Entries supplied:
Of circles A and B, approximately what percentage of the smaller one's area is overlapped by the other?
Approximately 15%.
---
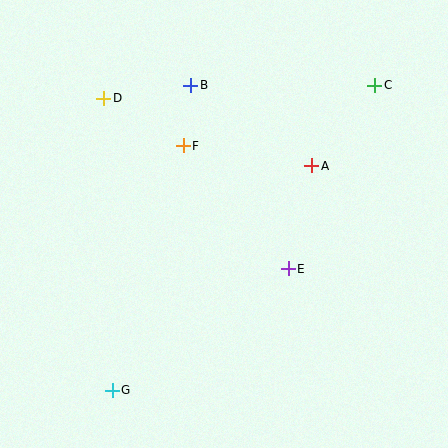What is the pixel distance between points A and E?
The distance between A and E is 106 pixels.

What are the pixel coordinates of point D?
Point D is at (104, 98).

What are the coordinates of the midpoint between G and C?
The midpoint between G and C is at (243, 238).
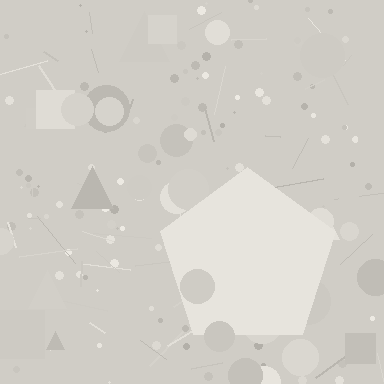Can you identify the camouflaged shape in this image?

Task to complete: Except for the pictures, write out exactly the lines from the line that contains "What is the" through the line that contains "Can you identify", including both.

Output of the exercise:
What is the pixel distance between points A and E?
The distance between A and E is 106 pixels.

What are the pixel coordinates of point D?
Point D is at (104, 98).

What are the coordinates of the midpoint between G and C?
The midpoint between G and C is at (243, 238).
Can you identify the camouflaged shape in this image?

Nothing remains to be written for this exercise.